Given information:
▶

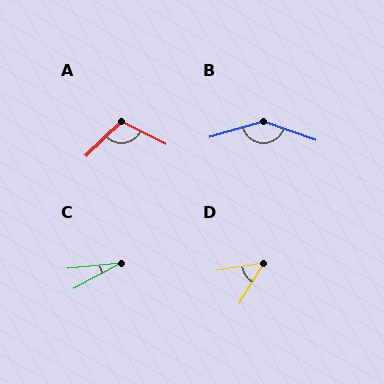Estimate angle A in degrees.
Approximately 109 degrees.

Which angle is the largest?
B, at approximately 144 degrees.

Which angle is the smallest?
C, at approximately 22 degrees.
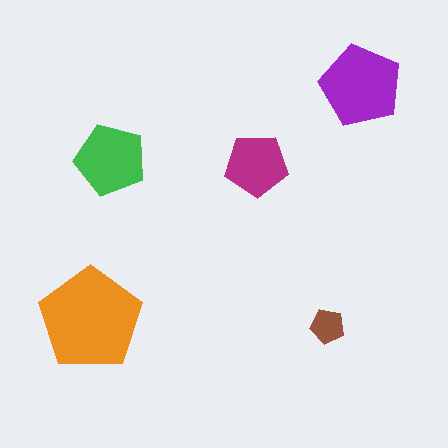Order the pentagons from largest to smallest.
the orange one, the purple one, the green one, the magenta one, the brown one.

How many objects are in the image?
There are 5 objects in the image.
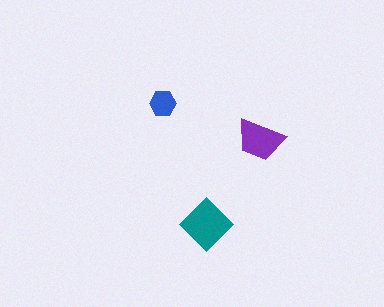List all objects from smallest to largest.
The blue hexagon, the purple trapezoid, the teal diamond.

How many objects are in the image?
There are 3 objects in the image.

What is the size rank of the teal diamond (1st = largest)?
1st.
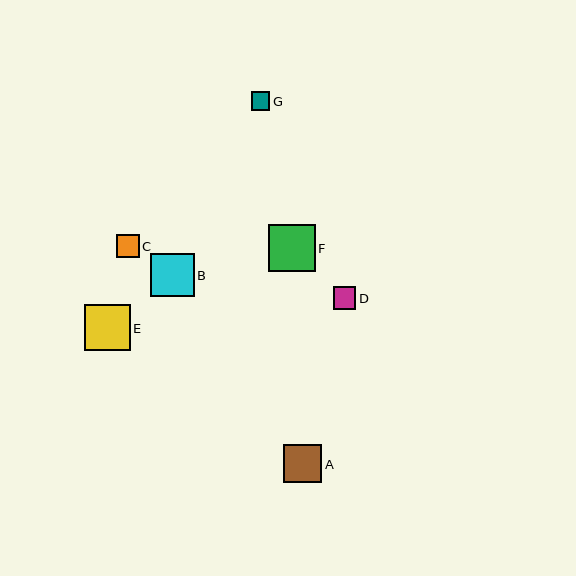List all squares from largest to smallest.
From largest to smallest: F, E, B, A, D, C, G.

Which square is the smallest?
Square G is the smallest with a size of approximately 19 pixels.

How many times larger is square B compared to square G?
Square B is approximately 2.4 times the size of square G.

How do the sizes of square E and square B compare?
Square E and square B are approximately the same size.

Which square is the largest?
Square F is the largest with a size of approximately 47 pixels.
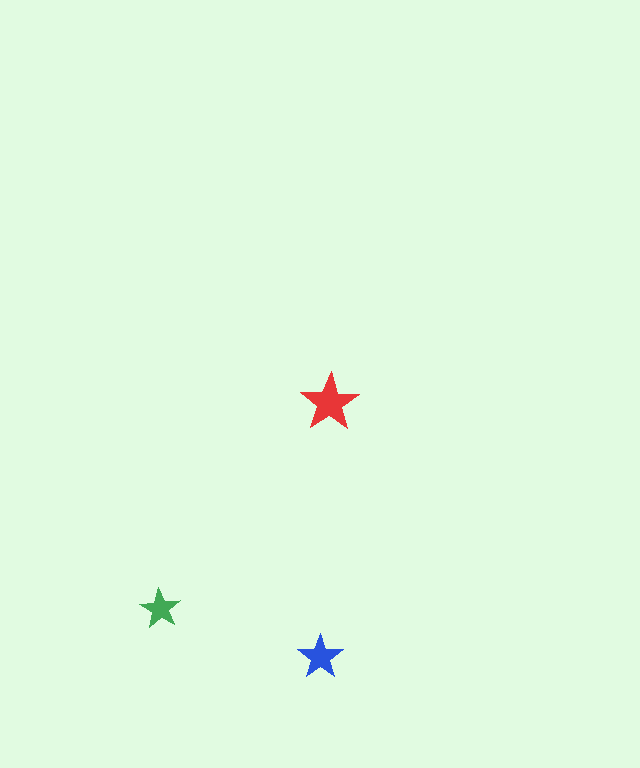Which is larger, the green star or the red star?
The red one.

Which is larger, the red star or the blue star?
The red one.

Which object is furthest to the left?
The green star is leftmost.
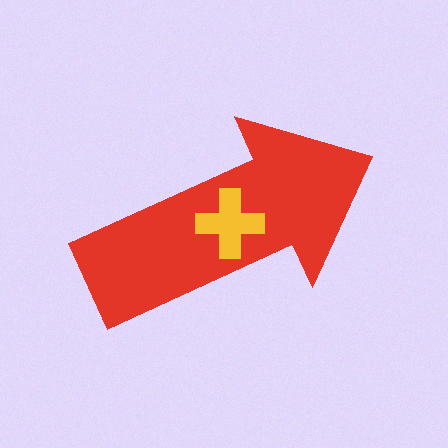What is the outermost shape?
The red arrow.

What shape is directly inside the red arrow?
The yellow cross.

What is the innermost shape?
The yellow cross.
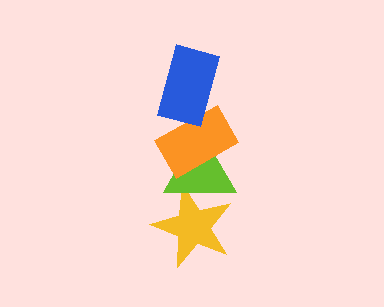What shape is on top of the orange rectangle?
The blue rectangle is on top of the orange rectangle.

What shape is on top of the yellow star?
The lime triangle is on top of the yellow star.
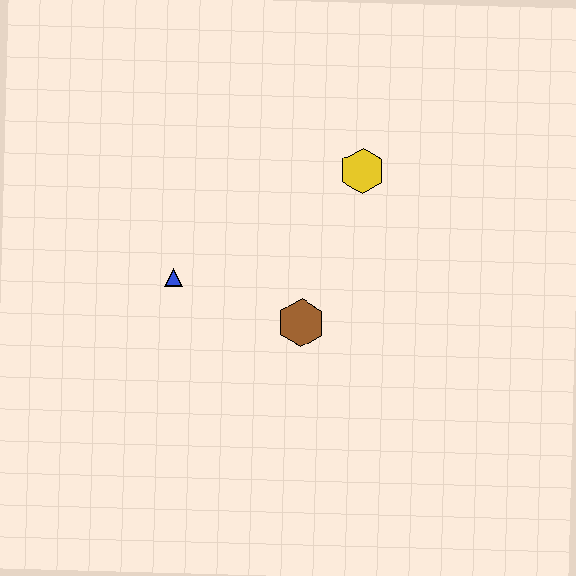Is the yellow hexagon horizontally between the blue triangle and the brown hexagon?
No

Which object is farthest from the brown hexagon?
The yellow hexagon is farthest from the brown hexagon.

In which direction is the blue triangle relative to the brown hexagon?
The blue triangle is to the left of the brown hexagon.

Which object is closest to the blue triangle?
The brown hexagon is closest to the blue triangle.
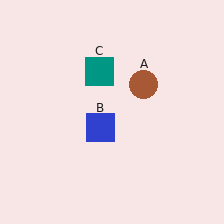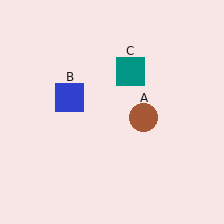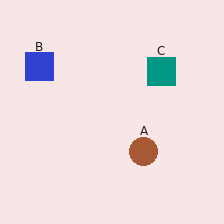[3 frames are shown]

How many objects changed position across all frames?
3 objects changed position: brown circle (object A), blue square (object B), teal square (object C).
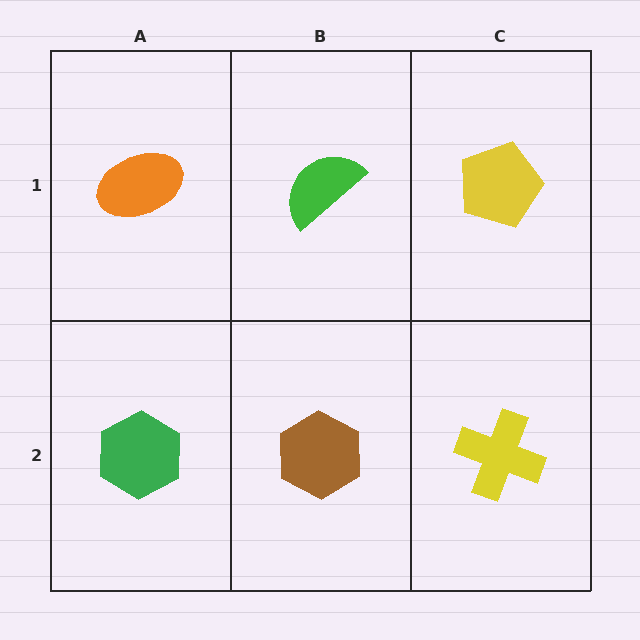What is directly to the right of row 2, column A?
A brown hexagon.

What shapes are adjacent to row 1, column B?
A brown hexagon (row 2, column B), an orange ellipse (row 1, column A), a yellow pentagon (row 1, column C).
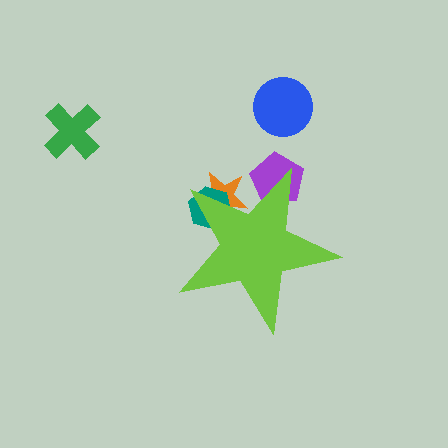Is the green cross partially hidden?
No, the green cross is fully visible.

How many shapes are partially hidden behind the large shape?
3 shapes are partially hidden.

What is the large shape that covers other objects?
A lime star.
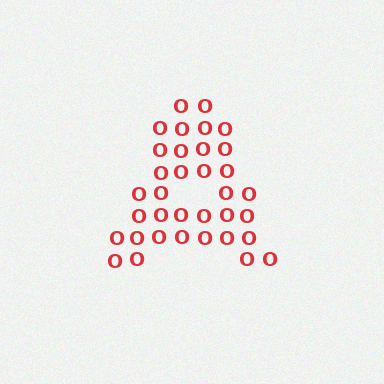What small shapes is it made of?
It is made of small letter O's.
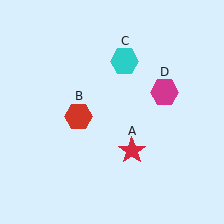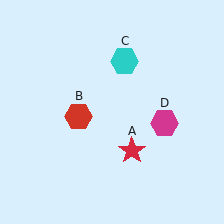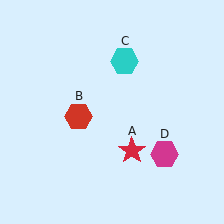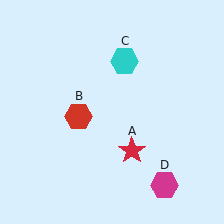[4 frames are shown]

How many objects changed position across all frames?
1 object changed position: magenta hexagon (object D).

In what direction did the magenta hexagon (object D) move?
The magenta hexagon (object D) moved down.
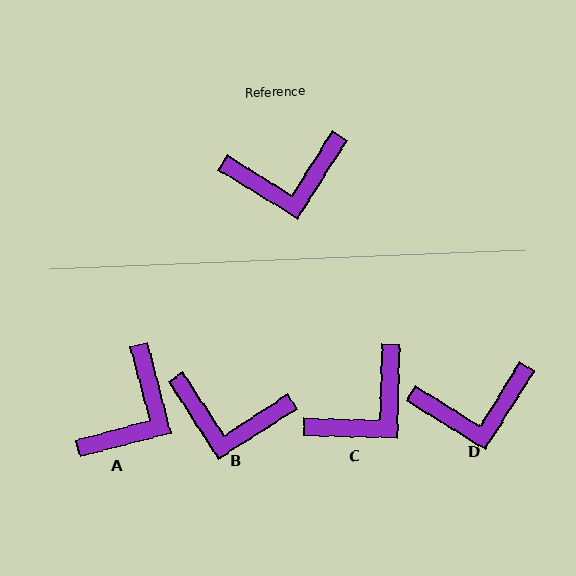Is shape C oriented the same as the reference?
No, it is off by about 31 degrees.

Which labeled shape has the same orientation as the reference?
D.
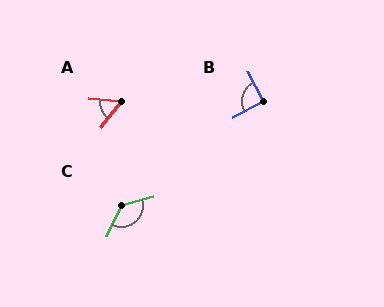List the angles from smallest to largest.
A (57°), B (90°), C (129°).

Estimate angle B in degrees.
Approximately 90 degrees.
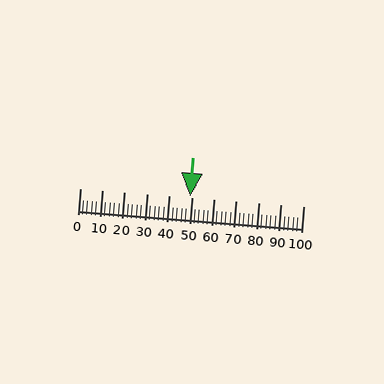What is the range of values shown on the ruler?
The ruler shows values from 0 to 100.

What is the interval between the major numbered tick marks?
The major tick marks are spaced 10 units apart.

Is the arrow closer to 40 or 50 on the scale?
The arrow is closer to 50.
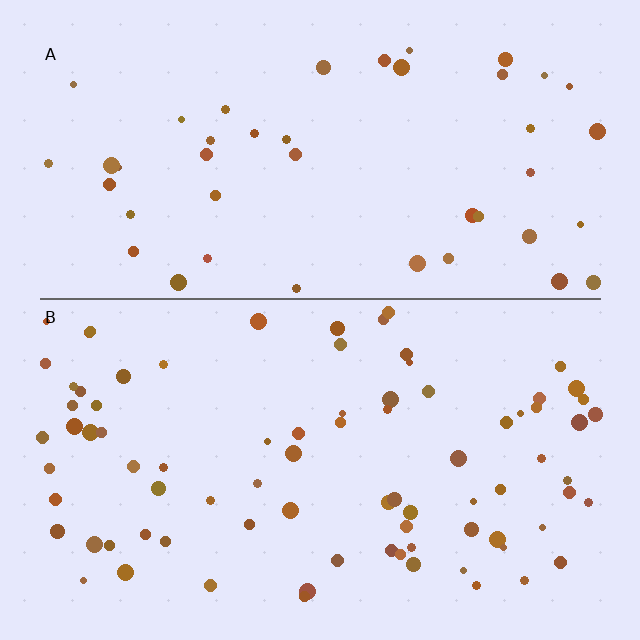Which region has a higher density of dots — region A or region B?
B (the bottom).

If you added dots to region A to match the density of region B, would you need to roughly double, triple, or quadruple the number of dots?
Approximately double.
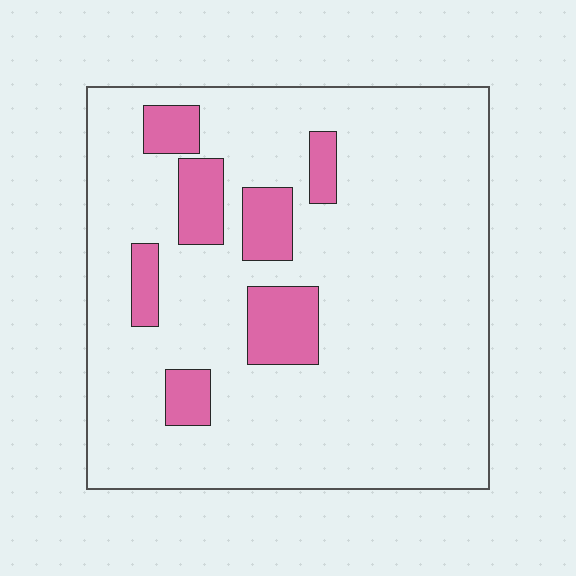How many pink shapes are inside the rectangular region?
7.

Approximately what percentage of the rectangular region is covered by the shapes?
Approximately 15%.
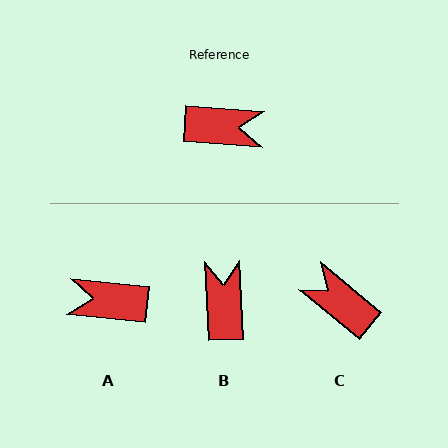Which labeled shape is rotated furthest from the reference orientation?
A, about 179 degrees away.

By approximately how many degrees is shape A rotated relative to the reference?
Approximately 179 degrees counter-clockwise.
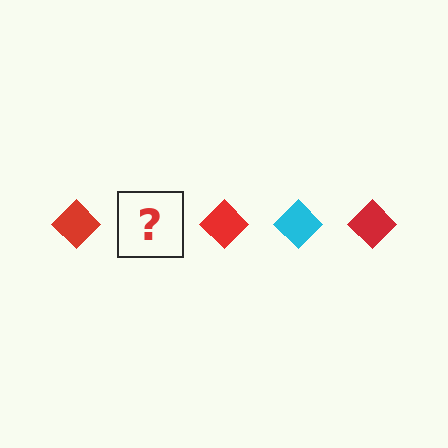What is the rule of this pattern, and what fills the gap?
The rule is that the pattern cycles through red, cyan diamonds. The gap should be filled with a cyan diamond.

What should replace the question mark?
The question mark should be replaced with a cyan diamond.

◀

Short task: Write every entry out again exactly, dropping the pictures.

Finished exercise:
Estimate angle A in degrees.
Approximately 109 degrees.

Which angle is the largest?
B, at approximately 144 degrees.

Which angle is the smallest?
C, at approximately 22 degrees.
Order the pentagons from largest to smallest.
the orange one, the purple one, the green one, the magenta one, the brown one.

How many objects are in the image?
There are 5 objects in the image.
List all objects from smallest to largest.
The blue hexagon, the purple trapezoid, the teal diamond.

How many objects are in the image?
There are 3 objects in the image.

What is the size rank of the teal diamond (1st = largest)?
1st.
List all squares from largest to smallest.
From largest to smallest: F, E, B, A, D, C, G.

Which square is the smallest?
Square G is the smallest with a size of approximately 19 pixels.

How many times larger is square B compared to square G?
Square B is approximately 2.4 times the size of square G.

How do the sizes of square E and square B compare?
Square E and square B are approximately the same size.

Which square is the largest?
Square F is the largest with a size of approximately 47 pixels.
Which is larger, the green star or the red star?
The red one.

Which is larger, the red star or the blue star?
The red one.

Which object is furthest to the left?
The green star is leftmost.
What is the outermost shape?
The red arrow.

What shape is directly inside the red arrow?
The yellow cross.

What is the innermost shape?
The yellow cross.
What shape is on top of the orange rectangle?
The blue rectangle is on top of the orange rectangle.

What shape is on top of the yellow star?
The lime triangle is on top of the yellow star.
Is the yellow hexagon horizontally between the blue triangle and the brown hexagon?
No

Which object is farthest from the brown hexagon?
The yellow hexagon is farthest from the brown hexagon.

In which direction is the blue triangle relative to the brown hexagon?
The blue triangle is to the left of the brown hexagon.

Which object is closest to the blue triangle?
The brown hexagon is closest to the blue triangle.
[3 frames are shown]

How many objects changed position across all frames?
3 objects changed position: brown circle (object A), blue square (object B), teal square (object C).
What is directly to the right of row 2, column A?
A brown hexagon.

What shapes are adjacent to row 1, column B?
A brown hexagon (row 2, column B), an orange ellipse (row 1, column A), a yellow pentagon (row 1, column C).
Is the green cross partially hidden?
No, the green cross is fully visible.

How many shapes are partially hidden behind the large shape?
3 shapes are partially hidden.

What is the large shape that covers other objects?
A lime star.
What small shapes is it made of?
It is made of small letter O's.
[4 frames are shown]

How many objects changed position across all frames?
1 object changed position: magenta hexagon (object D).

In what direction did the magenta hexagon (object D) move?
The magenta hexagon (object D) moved down.
Is shape C oriented the same as the reference?
No, it is off by about 31 degrees.

Which labeled shape has the same orientation as the reference?
D.
List the angles from smallest to largest.
A (57°), B (90°), C (129°).

Estimate angle B in degrees.
Approximately 90 degrees.
What is the range of values shown on the ruler?
The ruler shows values from 0 to 100.

What is the interval between the major numbered tick marks?
The major tick marks are spaced 10 units apart.

Is the arrow closer to 40 or 50 on the scale?
The arrow is closer to 50.
Which region has a higher density of dots — region A or region B?
B (the bottom).

If you added dots to region A to match the density of region B, would you need to roughly double, triple, or quadruple the number of dots?
Approximately double.
How many pink shapes are inside the rectangular region?
7.

Approximately what percentage of the rectangular region is covered by the shapes?
Approximately 15%.
Which labeled shape is rotated furthest from the reference orientation?
A, about 179 degrees away.

By approximately how many degrees is shape A rotated relative to the reference?
Approximately 179 degrees counter-clockwise.
What is the rule of this pattern, and what fills the gap?
The rule is that the pattern cycles through red, cyan diamonds. The gap should be filled with a cyan diamond.

What should replace the question mark?
The question mark should be replaced with a cyan diamond.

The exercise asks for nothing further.